Your objective
Repeat the listing word for word. No pictures belong in the copy.

━━ Input data ━━

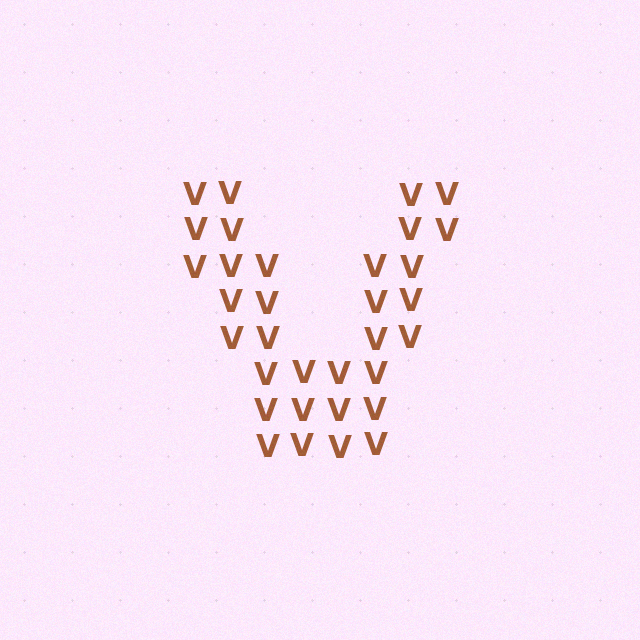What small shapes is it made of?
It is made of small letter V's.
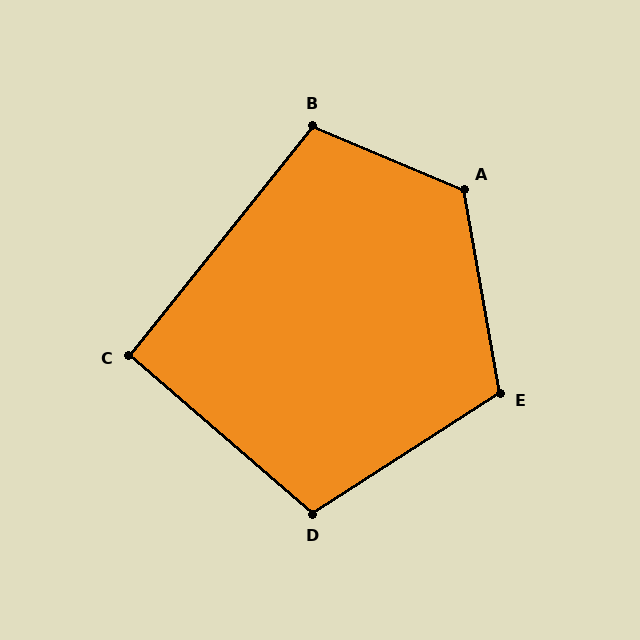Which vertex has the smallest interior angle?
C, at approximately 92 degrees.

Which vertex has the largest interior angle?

━━━

Full output
What small shapes is it made of?
It is made of small letter V's.
Which vertex has the smallest interior angle?
C, at approximately 92 degrees.

Which vertex has the largest interior angle?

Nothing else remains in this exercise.